Task details: Reproduce the listing below exactly. Pictures do not belong in the copy.

*** Data rows ***

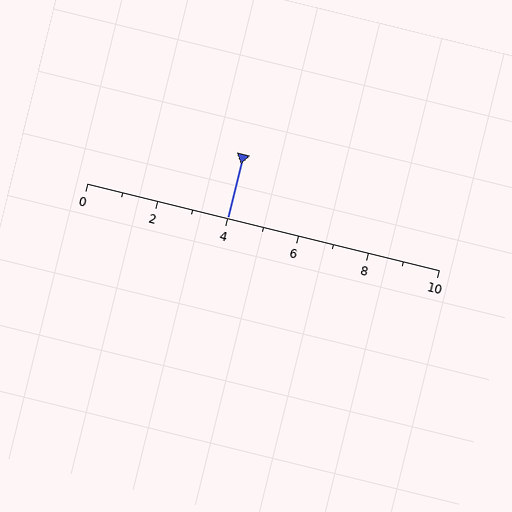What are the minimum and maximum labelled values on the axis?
The axis runs from 0 to 10.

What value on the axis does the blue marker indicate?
The marker indicates approximately 4.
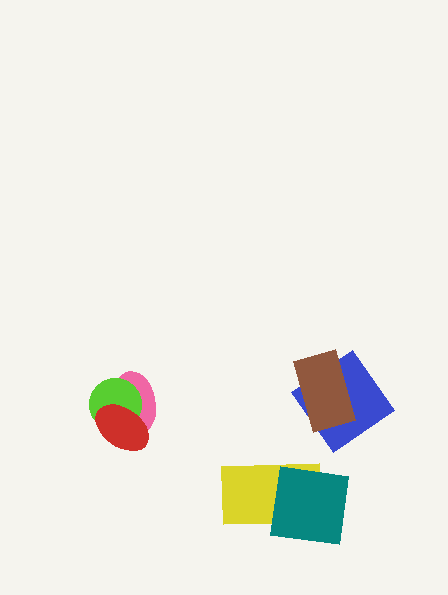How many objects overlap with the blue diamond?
1 object overlaps with the blue diamond.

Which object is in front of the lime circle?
The red ellipse is in front of the lime circle.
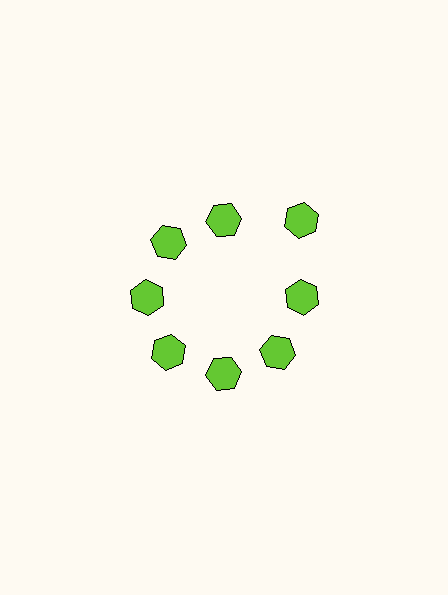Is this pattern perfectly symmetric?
No. The 8 lime hexagons are arranged in a ring, but one element near the 2 o'clock position is pushed outward from the center, breaking the 8-fold rotational symmetry.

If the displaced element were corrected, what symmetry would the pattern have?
It would have 8-fold rotational symmetry — the pattern would map onto itself every 45 degrees.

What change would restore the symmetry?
The symmetry would be restored by moving it inward, back onto the ring so that all 8 hexagons sit at equal angles and equal distance from the center.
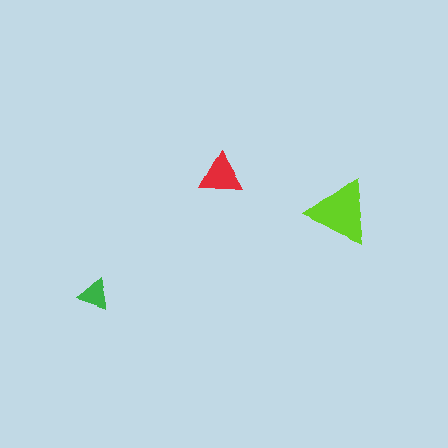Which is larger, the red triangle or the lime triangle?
The lime one.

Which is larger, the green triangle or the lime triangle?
The lime one.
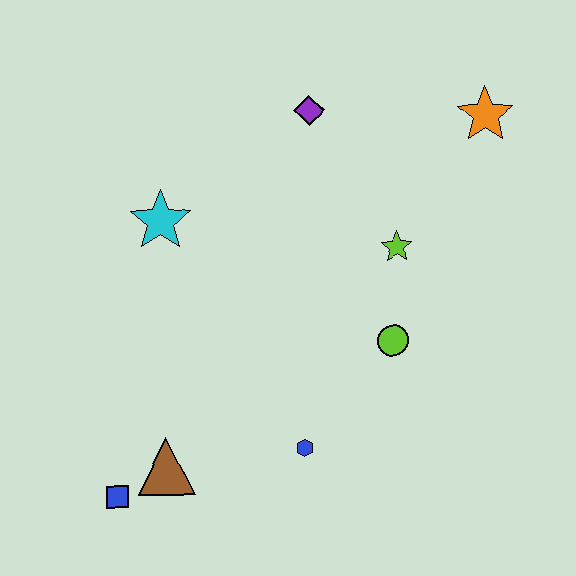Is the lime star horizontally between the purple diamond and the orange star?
Yes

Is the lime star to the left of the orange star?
Yes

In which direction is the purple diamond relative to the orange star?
The purple diamond is to the left of the orange star.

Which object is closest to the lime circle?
The lime star is closest to the lime circle.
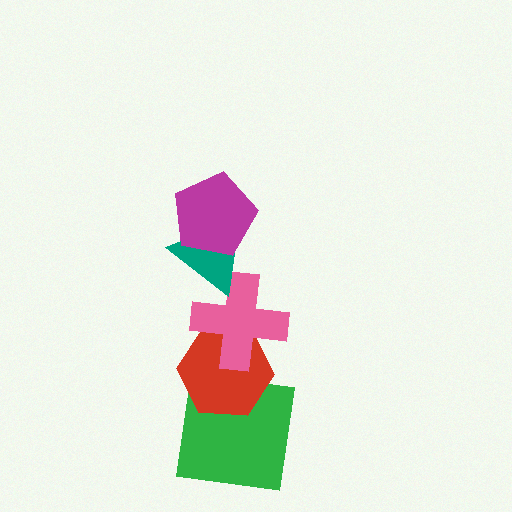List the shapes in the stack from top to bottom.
From top to bottom: the magenta pentagon, the teal triangle, the pink cross, the red hexagon, the green square.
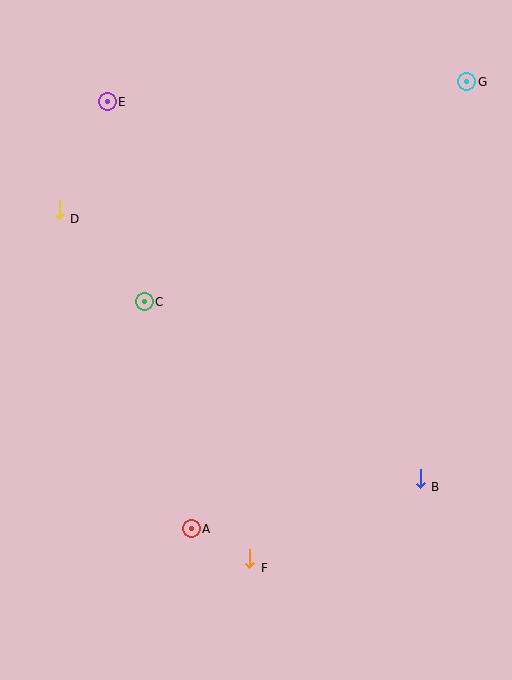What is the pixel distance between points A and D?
The distance between A and D is 337 pixels.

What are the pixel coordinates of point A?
Point A is at (191, 529).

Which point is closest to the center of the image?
Point C at (144, 302) is closest to the center.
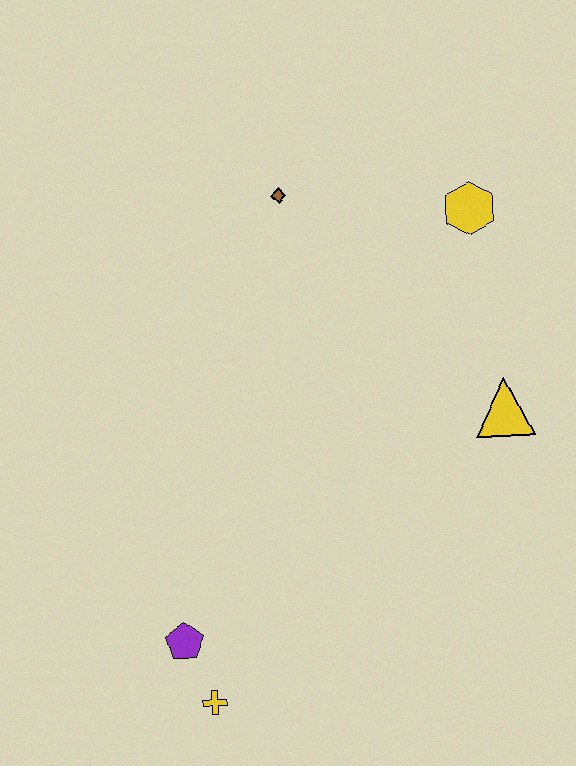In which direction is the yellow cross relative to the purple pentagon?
The yellow cross is below the purple pentagon.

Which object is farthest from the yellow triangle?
The yellow cross is farthest from the yellow triangle.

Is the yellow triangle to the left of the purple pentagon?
No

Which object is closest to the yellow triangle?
The yellow hexagon is closest to the yellow triangle.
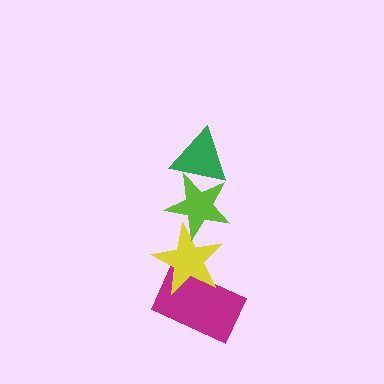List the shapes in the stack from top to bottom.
From top to bottom: the green triangle, the lime star, the yellow star, the magenta rectangle.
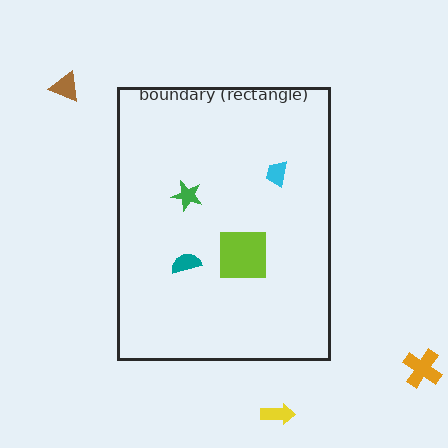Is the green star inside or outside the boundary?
Inside.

***

Solution:
What are the minimum and maximum labelled values on the axis?
The axis runs from 0 to 10.

What value on the axis does the blue marker indicate?
The marker indicates approximately 4.
How many objects overlap with the blue diamond?
1 object overlaps with the blue diamond.

Which object is in front of the lime circle?
The red ellipse is in front of the lime circle.
Is this pattern perfectly symmetric?
No. The 8 lime hexagons are arranged in a ring, but one element near the 2 o'clock position is pushed outward from the center, breaking the 8-fold rotational symmetry.

If the displaced element were corrected, what symmetry would the pattern have?
It would have 8-fold rotational symmetry — the pattern would map onto itself every 45 degrees.

What change would restore the symmetry?
The symmetry would be restored by moving it inward, back onto the ring so that all 8 hexagons sit at equal angles and equal distance from the center.
Which is larger, the red triangle or the lime triangle?
The lime one.

Which is larger, the green triangle or the lime triangle?
The lime one.
Is the lime star horizontally between the purple diamond and the orange star?
Yes

Is the lime star to the left of the orange star?
Yes

In which direction is the purple diamond relative to the orange star?
The purple diamond is to the left of the orange star.

Which object is closest to the lime circle?
The lime star is closest to the lime circle.
List the shapes in the stack from top to bottom.
From top to bottom: the magenta pentagon, the teal triangle, the pink cross, the red hexagon, the green square.
What is the pixel distance between points A and D?
The distance between A and D is 337 pixels.

What are the pixel coordinates of point A?
Point A is at (191, 529).

Which point is closest to the center of the image?
Point C at (144, 302) is closest to the center.
In which direction is the yellow cross relative to the purple pentagon?
The yellow cross is below the purple pentagon.

Which object is farthest from the yellow triangle?
The yellow cross is farthest from the yellow triangle.

Is the yellow triangle to the left of the purple pentagon?
No

Which object is closest to the yellow triangle?
The yellow hexagon is closest to the yellow triangle.
List the shapes in the stack from top to bottom.
From top to bottom: the green triangle, the lime star, the yellow star, the magenta rectangle.
Is the green star inside or outside the boundary?
Inside.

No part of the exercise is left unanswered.